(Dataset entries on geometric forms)
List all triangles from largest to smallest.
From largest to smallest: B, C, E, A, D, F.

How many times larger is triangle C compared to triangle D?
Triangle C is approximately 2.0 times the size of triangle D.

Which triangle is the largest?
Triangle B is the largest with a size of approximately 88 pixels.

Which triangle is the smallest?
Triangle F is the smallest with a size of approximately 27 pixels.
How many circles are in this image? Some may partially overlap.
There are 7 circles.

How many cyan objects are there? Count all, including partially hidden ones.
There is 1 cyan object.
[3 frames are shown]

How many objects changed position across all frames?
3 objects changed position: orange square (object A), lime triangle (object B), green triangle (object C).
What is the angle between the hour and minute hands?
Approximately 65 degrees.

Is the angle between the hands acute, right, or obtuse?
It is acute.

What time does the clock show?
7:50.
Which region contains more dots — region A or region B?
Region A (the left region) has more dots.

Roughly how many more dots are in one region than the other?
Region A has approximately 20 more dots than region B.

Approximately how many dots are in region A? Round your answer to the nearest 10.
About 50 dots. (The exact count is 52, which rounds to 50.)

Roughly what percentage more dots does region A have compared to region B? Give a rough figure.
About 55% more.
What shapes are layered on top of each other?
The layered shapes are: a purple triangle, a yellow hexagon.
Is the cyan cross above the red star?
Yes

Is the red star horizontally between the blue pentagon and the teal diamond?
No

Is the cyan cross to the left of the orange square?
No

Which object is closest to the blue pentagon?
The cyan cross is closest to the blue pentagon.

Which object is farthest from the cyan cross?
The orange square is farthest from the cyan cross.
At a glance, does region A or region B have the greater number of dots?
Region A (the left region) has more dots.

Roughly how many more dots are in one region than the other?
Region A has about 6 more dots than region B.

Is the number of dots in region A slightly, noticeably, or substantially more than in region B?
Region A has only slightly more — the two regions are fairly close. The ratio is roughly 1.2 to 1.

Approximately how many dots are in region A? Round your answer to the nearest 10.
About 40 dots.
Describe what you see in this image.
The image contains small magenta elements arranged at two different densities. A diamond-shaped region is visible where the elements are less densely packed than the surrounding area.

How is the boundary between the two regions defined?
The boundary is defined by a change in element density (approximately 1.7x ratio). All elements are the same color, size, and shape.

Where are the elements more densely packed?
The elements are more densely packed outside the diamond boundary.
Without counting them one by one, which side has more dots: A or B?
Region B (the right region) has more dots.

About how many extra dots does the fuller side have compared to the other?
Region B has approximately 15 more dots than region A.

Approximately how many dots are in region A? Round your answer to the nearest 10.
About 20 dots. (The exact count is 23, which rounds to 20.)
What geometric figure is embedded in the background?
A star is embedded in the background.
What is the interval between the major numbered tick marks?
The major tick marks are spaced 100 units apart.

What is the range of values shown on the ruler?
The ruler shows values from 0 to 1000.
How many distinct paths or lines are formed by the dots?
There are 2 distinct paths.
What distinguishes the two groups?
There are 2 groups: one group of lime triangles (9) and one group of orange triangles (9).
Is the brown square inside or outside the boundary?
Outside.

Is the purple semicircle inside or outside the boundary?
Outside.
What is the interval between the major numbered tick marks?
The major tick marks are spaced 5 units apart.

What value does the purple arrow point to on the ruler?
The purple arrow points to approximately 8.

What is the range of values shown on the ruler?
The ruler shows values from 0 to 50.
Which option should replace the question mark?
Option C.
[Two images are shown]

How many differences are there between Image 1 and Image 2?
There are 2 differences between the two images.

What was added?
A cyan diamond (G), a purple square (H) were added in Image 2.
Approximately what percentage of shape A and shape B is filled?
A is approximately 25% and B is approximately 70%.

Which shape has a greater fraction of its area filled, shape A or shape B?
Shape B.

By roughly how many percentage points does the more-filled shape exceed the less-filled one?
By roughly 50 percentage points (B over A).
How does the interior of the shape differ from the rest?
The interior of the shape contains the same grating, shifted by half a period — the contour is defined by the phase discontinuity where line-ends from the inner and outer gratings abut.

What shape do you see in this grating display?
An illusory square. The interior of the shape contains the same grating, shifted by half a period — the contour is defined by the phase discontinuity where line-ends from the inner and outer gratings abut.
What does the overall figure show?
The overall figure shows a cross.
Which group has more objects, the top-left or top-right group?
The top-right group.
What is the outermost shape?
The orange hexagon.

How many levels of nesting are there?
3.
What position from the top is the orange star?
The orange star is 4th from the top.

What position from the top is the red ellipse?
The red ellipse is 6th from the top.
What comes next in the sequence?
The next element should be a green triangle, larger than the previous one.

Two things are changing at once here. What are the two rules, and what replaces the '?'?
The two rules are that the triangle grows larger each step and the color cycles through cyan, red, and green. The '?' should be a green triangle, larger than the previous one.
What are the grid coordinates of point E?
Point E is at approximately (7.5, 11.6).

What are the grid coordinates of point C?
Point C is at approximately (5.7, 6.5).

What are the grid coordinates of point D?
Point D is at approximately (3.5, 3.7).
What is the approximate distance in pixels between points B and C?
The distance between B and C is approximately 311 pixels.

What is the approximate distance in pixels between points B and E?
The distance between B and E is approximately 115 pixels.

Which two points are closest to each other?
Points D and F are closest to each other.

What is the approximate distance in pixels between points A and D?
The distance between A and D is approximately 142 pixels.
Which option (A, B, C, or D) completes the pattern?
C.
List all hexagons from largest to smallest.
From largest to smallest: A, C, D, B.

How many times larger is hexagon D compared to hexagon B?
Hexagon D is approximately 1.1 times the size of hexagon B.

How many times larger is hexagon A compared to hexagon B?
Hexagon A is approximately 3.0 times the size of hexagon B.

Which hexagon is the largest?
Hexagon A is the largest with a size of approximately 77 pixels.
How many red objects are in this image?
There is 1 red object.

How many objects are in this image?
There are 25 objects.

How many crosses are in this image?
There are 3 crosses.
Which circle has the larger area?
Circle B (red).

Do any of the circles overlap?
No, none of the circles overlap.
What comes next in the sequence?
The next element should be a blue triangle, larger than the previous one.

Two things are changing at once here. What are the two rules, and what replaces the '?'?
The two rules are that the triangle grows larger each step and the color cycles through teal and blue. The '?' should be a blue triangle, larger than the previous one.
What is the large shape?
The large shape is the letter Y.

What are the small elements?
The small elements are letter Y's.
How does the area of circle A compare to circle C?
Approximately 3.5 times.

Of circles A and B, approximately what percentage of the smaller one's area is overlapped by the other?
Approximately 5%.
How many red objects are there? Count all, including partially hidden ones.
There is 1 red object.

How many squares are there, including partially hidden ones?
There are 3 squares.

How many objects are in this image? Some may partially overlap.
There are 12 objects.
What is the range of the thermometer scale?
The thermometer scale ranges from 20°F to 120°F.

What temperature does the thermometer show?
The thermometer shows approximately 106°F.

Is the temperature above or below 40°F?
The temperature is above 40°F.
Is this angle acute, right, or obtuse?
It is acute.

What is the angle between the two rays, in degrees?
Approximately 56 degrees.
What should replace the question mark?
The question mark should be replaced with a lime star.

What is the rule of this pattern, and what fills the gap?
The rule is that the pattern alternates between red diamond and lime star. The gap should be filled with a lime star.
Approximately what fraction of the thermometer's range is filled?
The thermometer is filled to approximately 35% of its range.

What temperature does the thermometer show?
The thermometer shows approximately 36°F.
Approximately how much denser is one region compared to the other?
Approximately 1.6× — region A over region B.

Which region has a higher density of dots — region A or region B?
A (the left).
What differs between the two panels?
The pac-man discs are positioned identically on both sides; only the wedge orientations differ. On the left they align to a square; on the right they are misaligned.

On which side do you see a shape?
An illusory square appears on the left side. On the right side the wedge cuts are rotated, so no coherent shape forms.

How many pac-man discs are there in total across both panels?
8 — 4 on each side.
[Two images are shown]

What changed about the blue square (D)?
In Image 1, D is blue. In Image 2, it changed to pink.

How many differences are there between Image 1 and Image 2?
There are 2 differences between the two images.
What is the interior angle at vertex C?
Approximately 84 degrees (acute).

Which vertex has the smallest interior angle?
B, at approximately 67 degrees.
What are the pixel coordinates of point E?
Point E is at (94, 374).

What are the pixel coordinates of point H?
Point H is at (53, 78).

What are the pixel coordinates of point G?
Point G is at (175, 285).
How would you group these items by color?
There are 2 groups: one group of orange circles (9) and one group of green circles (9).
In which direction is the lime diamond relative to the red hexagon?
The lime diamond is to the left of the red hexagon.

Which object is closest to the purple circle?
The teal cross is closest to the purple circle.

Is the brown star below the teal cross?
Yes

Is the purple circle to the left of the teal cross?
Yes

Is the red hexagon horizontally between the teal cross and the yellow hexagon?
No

Set problem:
Extract every line from the one containing "In which direction" to the end of the entries, including both of those lines, exactly as given and with nothing added.

Answer to the task:
In which direction is the lime diamond relative to the red hexagon?
The lime diamond is to the left of the red hexagon.

Which object is closest to the purple circle?
The teal cross is closest to the purple circle.

Is the brown star below the teal cross?
Yes

Is the purple circle to the left of the teal cross?
Yes

Is the red hexagon horizontally between the teal cross and the yellow hexagon?
No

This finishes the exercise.